**Provided entries**
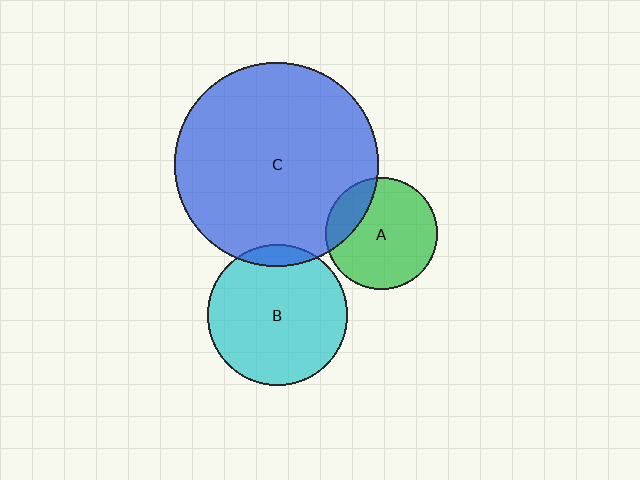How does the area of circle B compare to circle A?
Approximately 1.6 times.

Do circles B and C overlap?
Yes.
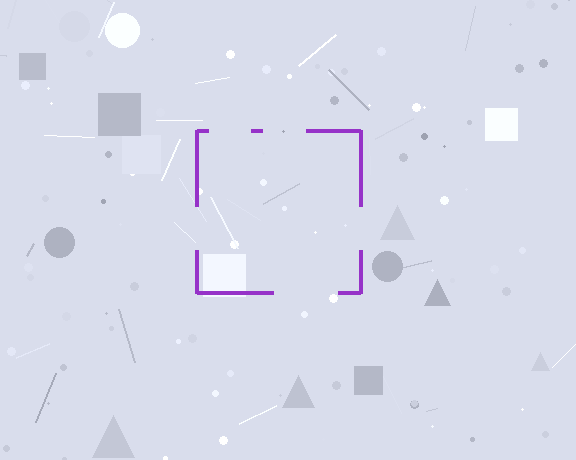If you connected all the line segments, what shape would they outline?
They would outline a square.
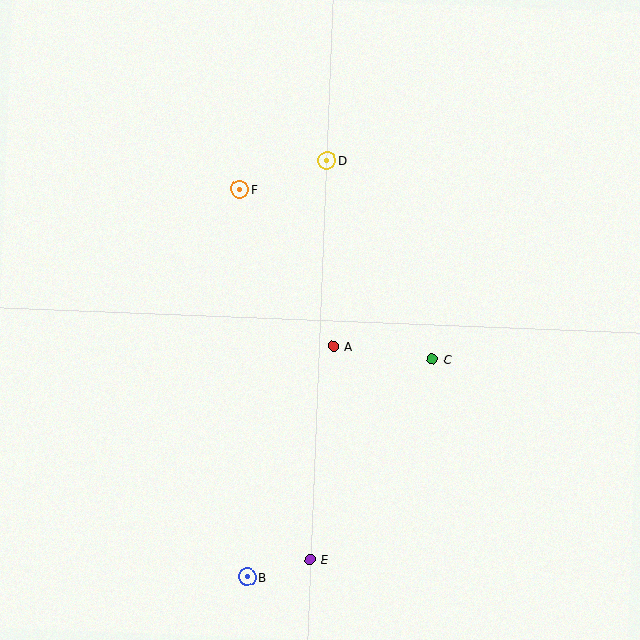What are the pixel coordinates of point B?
Point B is at (247, 577).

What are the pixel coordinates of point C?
Point C is at (433, 359).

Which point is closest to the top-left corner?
Point F is closest to the top-left corner.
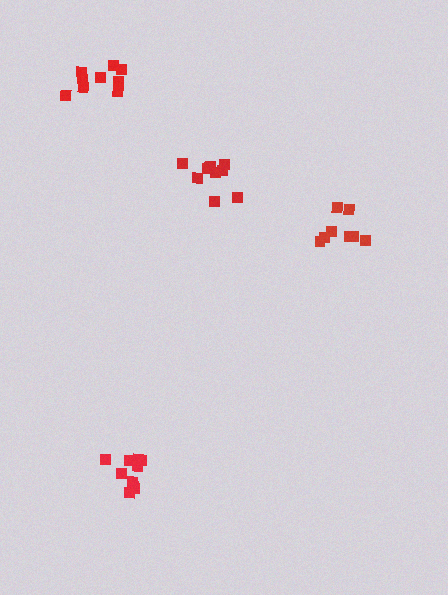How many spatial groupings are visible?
There are 4 spatial groupings.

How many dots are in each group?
Group 1: 10 dots, Group 2: 8 dots, Group 3: 9 dots, Group 4: 10 dots (37 total).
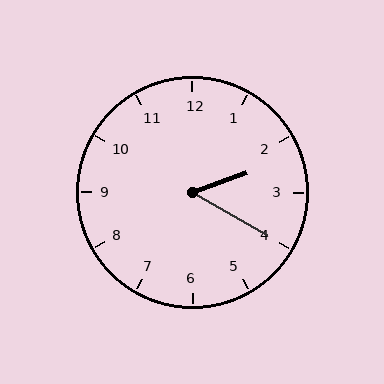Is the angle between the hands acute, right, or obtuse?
It is acute.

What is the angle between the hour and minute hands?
Approximately 50 degrees.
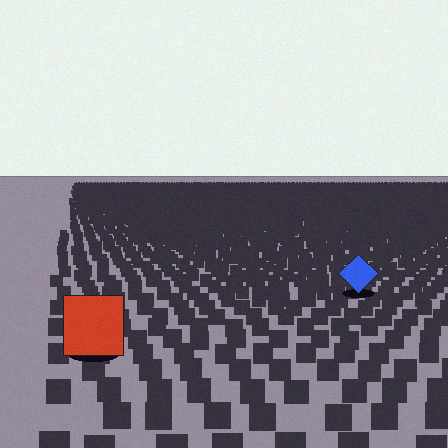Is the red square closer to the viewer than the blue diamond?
Yes. The red square is closer — you can tell from the texture gradient: the ground texture is coarser near it.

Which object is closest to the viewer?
The red square is closest. The texture marks near it are larger and more spread out.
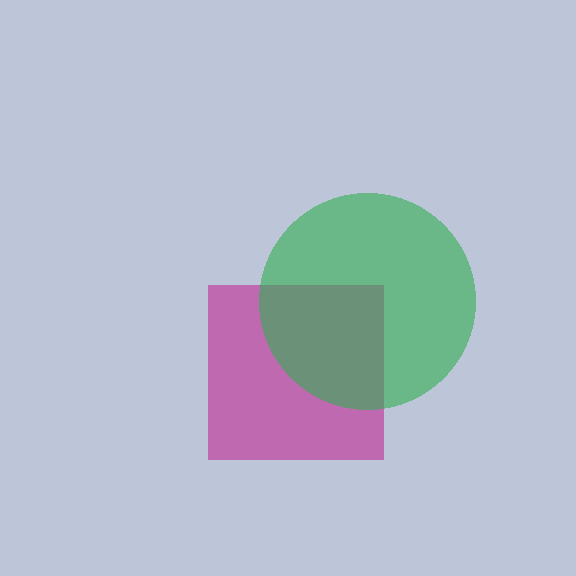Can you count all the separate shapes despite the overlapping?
Yes, there are 2 separate shapes.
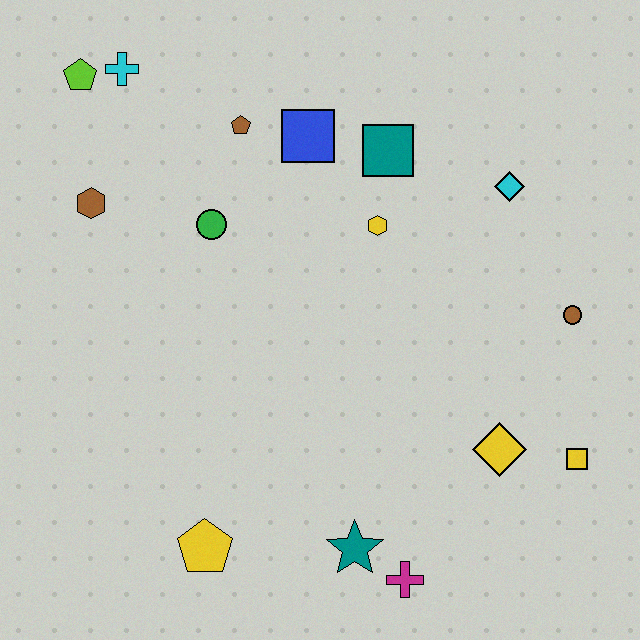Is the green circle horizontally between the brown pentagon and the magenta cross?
No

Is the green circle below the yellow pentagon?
No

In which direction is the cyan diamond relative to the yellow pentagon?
The cyan diamond is above the yellow pentagon.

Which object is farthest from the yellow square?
The lime pentagon is farthest from the yellow square.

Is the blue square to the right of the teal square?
No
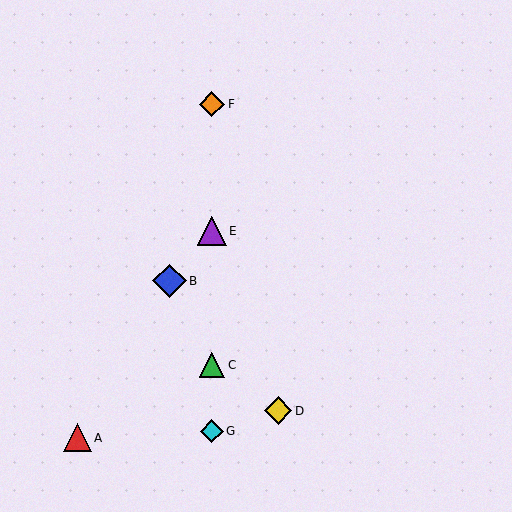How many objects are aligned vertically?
4 objects (C, E, F, G) are aligned vertically.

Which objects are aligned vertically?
Objects C, E, F, G are aligned vertically.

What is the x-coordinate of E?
Object E is at x≈212.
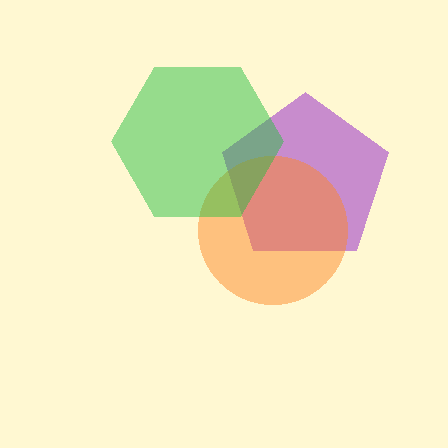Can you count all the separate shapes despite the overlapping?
Yes, there are 3 separate shapes.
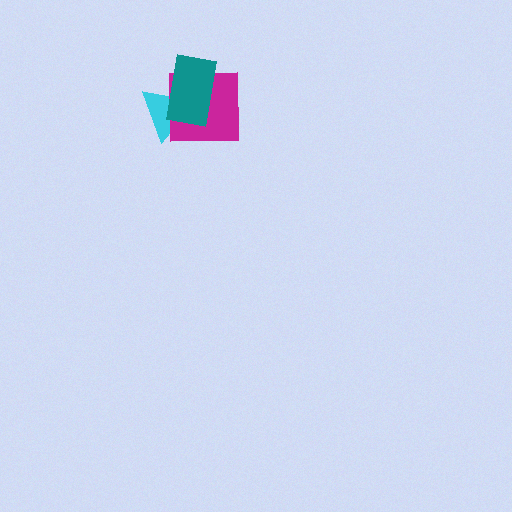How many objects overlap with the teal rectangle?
2 objects overlap with the teal rectangle.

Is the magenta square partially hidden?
Yes, it is partially covered by another shape.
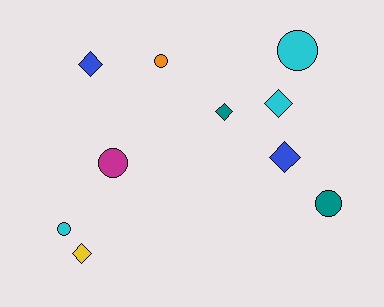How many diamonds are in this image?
There are 5 diamonds.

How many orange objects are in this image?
There is 1 orange object.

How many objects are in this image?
There are 10 objects.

**Task objective**
Replicate the material above verbatim; images stay out of the copy.

**Output of the exercise**
How does the area of circle B compare to circle A?
Approximately 1.6 times.

Do circles B and C overlap?
Yes.
If you connected all the line segments, what shape would they outline?
They would outline a square.
What are the pixel coordinates of point B?
Point B is at (247, 577).

What are the pixel coordinates of point C?
Point C is at (433, 359).

Which point is closest to the top-left corner?
Point F is closest to the top-left corner.
How many spatial groupings are visible?
There are 4 spatial groupings.

How many dots are in each group?
Group 1: 10 dots, Group 2: 8 dots, Group 3: 9 dots, Group 4: 10 dots (37 total).
Is the angle between the hands acute, right, or obtuse?
It is acute.

What is the angle between the hour and minute hands?
Approximately 50 degrees.
Is the red square closer to the viewer than the blue diamond?
Yes. The red square is closer — you can tell from the texture gradient: the ground texture is coarser near it.

Which object is closest to the viewer?
The red square is closest. The texture marks near it are larger and more spread out.
Can you count all the separate shapes despite the overlapping?
Yes, there are 2 separate shapes.
Is the green circle horizontally between the brown pentagon and the magenta cross?
No

Is the green circle below the yellow pentagon?
No

In which direction is the cyan diamond relative to the yellow pentagon?
The cyan diamond is above the yellow pentagon.

Which object is farthest from the yellow square?
The lime pentagon is farthest from the yellow square.

Is the blue square to the right of the teal square?
No
How many objects are aligned vertically?
4 objects (C, E, F, G) are aligned vertically.

Which objects are aligned vertically?
Objects C, E, F, G are aligned vertically.

What is the x-coordinate of E?
Object E is at x≈212.
Can you count all the separate shapes despite the overlapping?
Yes, there are 3 separate shapes.
How many objects overlap with the teal rectangle?
2 objects overlap with the teal rectangle.

Is the magenta square partially hidden?
Yes, it is partially covered by another shape.
How many diamonds are in this image?
There are 5 diamonds.

How many orange objects are in this image?
There is 1 orange object.

How many objects are in this image?
There are 10 objects.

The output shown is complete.